THE DATA:
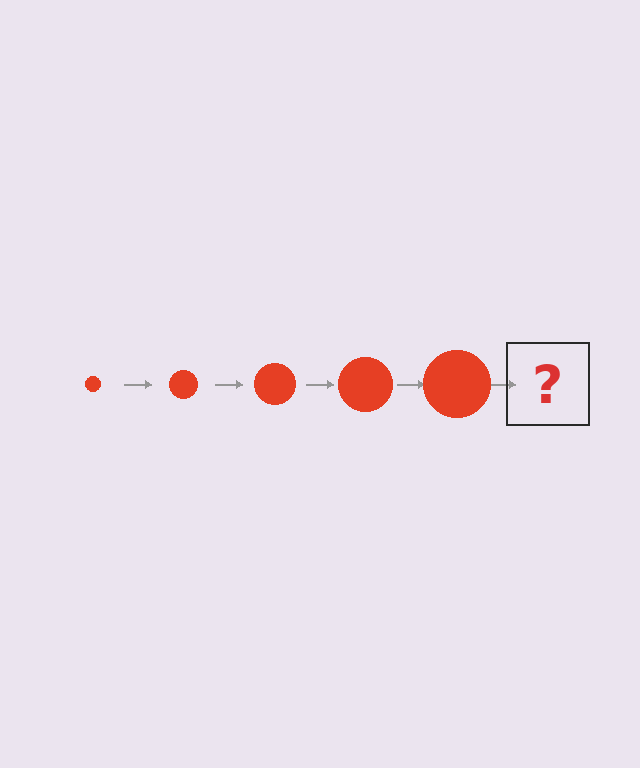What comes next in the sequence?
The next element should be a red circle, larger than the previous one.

---

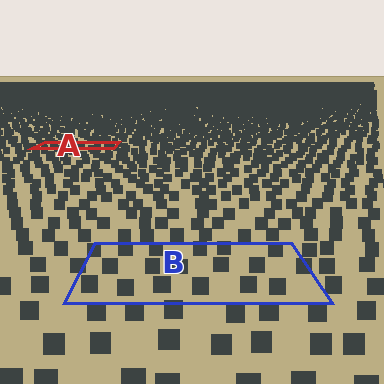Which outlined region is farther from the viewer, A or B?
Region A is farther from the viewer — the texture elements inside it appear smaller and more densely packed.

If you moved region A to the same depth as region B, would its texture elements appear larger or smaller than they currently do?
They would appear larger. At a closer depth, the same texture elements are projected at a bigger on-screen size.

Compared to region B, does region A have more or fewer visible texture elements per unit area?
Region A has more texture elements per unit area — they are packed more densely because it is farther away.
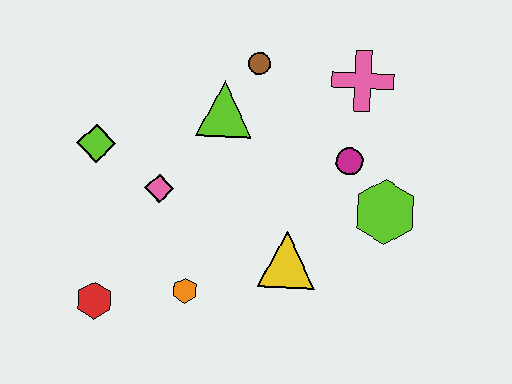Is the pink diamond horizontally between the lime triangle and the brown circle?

GIVEN INSTRUCTION:
Retype exactly the lines from the one with "Compared to region" through the one with "Is the pink", both included, and nothing else; leave out the pictures.

ANSWER:
Compared to region B, does region A have more or fewer visible texture elements per unit area?
Region A has more texture elements per unit area — they are packed more densely because it is farther away.
Is the pink diamond horizontally between the lime triangle and the brown circle?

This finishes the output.